● **Given exercise**
Transcribe the data in full and exactly, omitting any pictures.
====== Exercise input
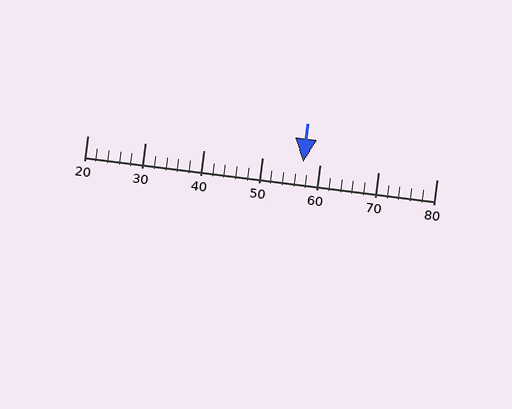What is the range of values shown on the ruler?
The ruler shows values from 20 to 80.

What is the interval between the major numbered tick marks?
The major tick marks are spaced 10 units apart.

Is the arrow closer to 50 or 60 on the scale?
The arrow is closer to 60.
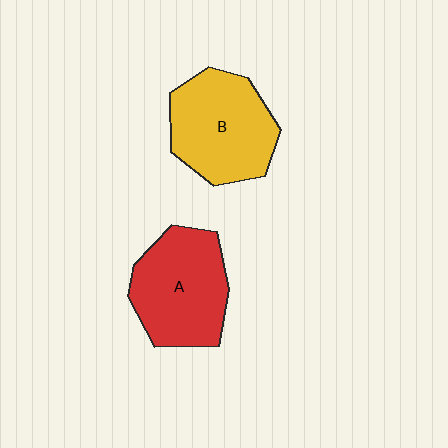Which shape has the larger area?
Shape B (yellow).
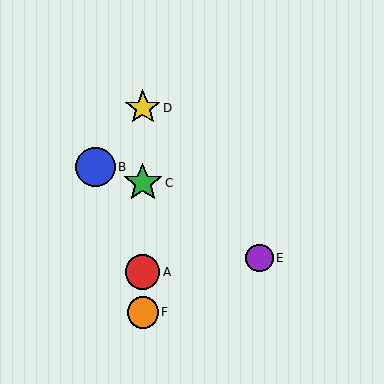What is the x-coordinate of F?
Object F is at x≈143.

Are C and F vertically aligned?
Yes, both are at x≈143.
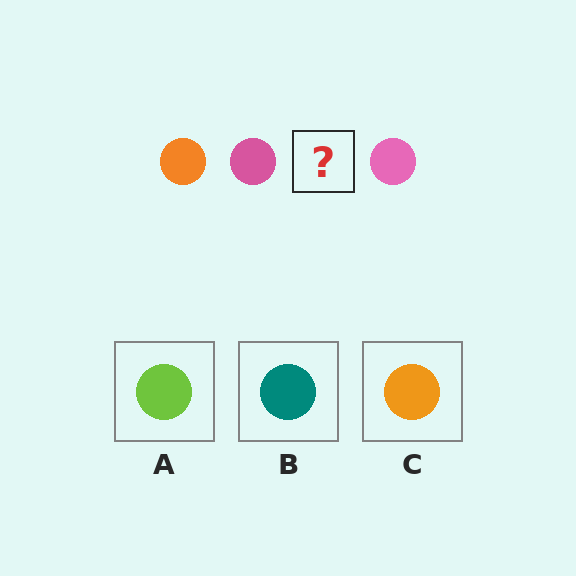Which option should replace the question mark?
Option C.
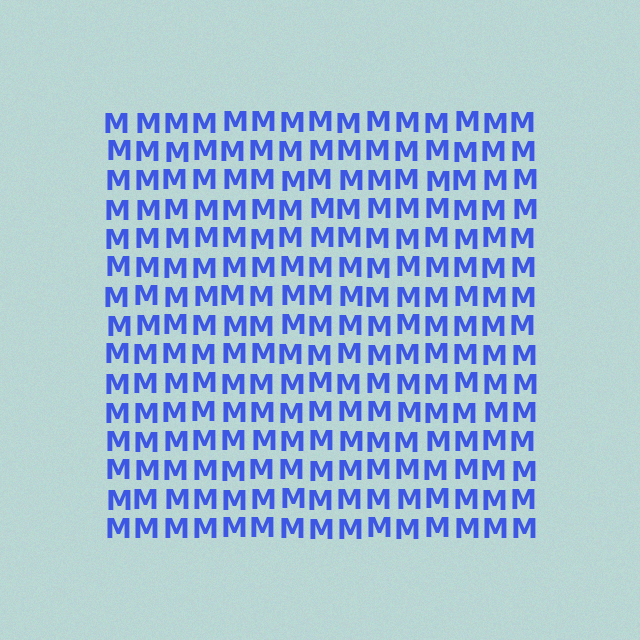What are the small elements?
The small elements are letter M's.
============
● **Task output**
What is the range of values shown on the ruler?
The ruler shows values from 20 to 80.

What is the interval between the major numbered tick marks?
The major tick marks are spaced 10 units apart.

Is the arrow closer to 50 or 60 on the scale?
The arrow is closer to 60.
Which shape has the larger area?
Shape B (yellow).
What is the x-coordinate of F?
Object F is at x≈143.

Are C and F vertically aligned?
Yes, both are at x≈143.
Which option should replace the question mark?
Option C.
What are the small elements?
The small elements are letter M's.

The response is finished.